_Work to do_: Only the lines from the one with "What shape is directly inside the yellow" through the one with "[Two images are shown]", inclusive, should be echoed exactly; pictures are left out.

____ Input records

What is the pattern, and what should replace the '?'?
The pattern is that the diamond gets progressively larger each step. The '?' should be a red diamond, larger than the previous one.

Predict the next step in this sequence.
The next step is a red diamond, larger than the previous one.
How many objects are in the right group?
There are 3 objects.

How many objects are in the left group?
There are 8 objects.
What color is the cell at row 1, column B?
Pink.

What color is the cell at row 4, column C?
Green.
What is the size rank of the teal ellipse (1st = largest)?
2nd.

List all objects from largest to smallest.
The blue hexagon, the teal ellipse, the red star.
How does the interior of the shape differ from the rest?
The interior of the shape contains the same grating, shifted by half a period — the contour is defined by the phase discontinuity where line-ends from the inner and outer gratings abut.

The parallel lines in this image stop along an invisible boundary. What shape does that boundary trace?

________
____ Input records

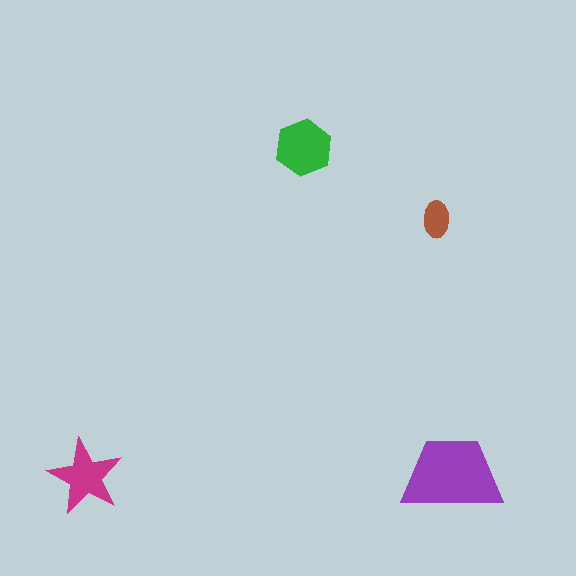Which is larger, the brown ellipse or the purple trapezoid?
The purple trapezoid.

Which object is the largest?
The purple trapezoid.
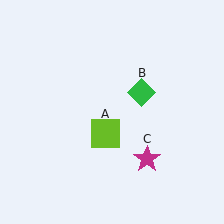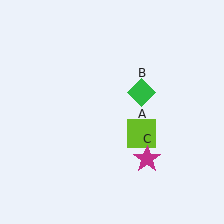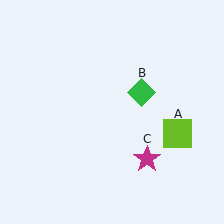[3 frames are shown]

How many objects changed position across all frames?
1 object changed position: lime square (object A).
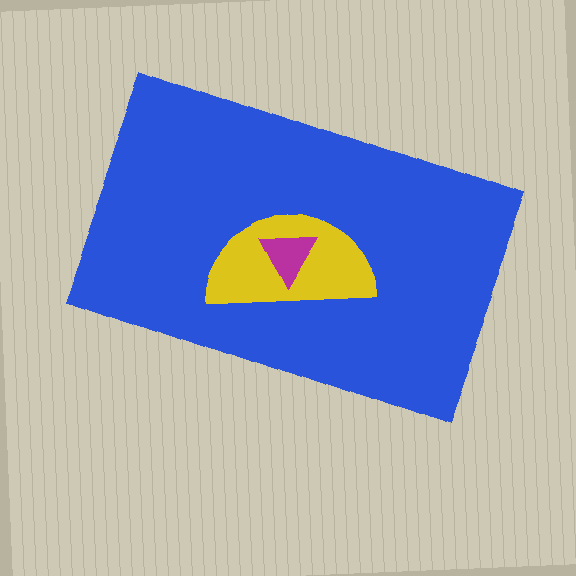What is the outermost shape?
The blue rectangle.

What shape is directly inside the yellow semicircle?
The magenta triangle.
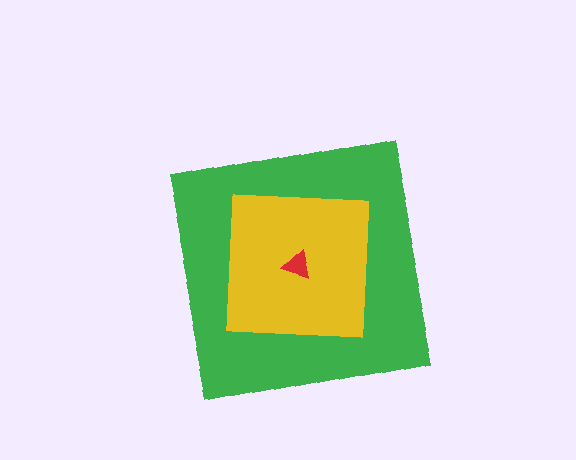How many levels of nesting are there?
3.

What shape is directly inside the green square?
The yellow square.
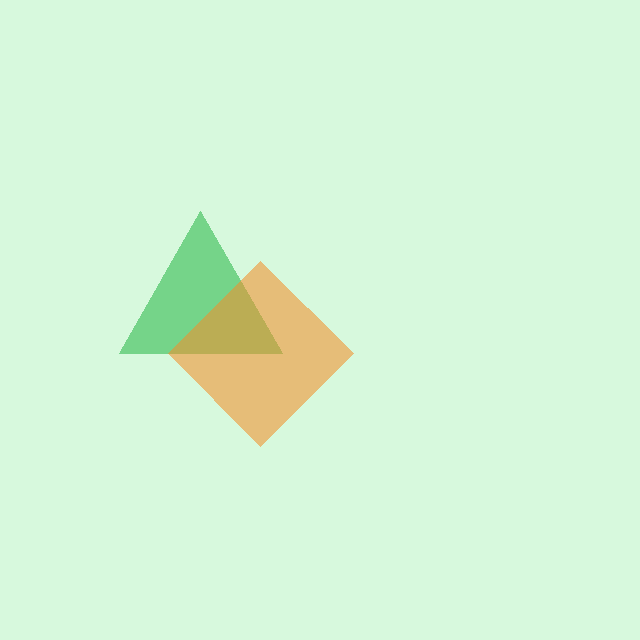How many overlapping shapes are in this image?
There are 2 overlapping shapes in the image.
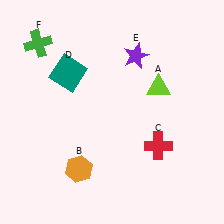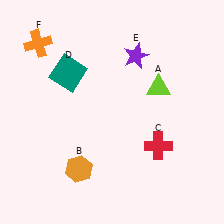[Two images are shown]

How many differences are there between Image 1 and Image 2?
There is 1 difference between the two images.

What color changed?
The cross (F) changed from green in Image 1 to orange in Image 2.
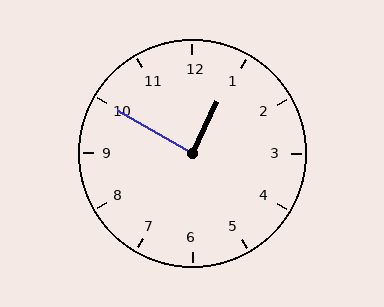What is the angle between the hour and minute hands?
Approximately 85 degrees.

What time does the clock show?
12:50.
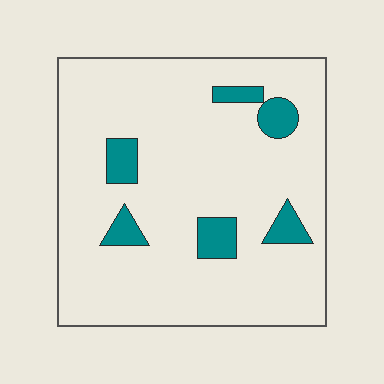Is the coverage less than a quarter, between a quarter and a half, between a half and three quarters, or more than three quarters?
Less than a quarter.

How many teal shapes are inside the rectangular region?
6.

________

_Output for this task_:
What shape is directly inside the yellow semicircle?
The magenta triangle.
How many levels of nesting are there?
3.

What shape is directly inside the green square?
The yellow square.
How many overlapping shapes are in this image?
There are 2 overlapping shapes in the image.
[Two images are shown]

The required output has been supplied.